▶ **GOAL**:
Images do not belong in the copy. Retype all the entries below exactly.

— Start DATASET EXTRACT —

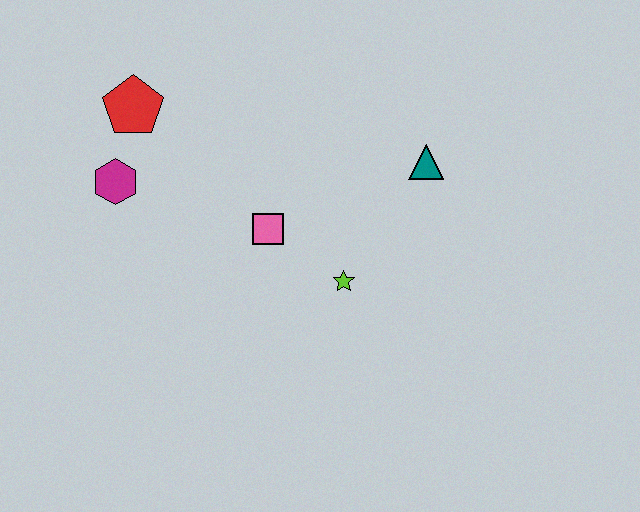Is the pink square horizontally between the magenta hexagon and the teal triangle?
Yes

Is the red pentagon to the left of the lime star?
Yes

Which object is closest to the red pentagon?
The magenta hexagon is closest to the red pentagon.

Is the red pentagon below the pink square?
No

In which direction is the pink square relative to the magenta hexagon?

— End DATASET EXTRACT —

▶ **TASK SOLUTION**:
Is the pink square horizontally between the magenta hexagon and the teal triangle?
Yes

Is the red pentagon to the left of the lime star?
Yes

Which object is closest to the red pentagon?
The magenta hexagon is closest to the red pentagon.

Is the red pentagon below the pink square?
No

In which direction is the pink square relative to the magenta hexagon?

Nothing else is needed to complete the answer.